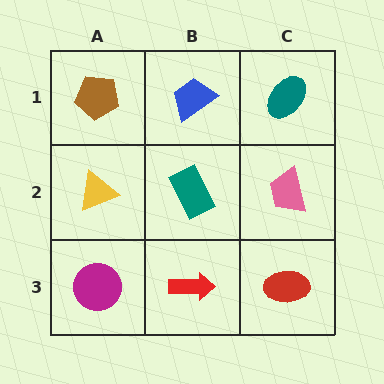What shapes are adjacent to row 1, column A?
A yellow triangle (row 2, column A), a blue trapezoid (row 1, column B).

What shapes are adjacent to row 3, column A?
A yellow triangle (row 2, column A), a red arrow (row 3, column B).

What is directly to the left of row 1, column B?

WHAT THE TASK ASKS: In the copy, include all records verbatim but no images.

TASK ANSWER:
What shapes are adjacent to row 1, column A?
A yellow triangle (row 2, column A), a blue trapezoid (row 1, column B).

What shapes are adjacent to row 3, column A?
A yellow triangle (row 2, column A), a red arrow (row 3, column B).

What is directly to the left of row 1, column B?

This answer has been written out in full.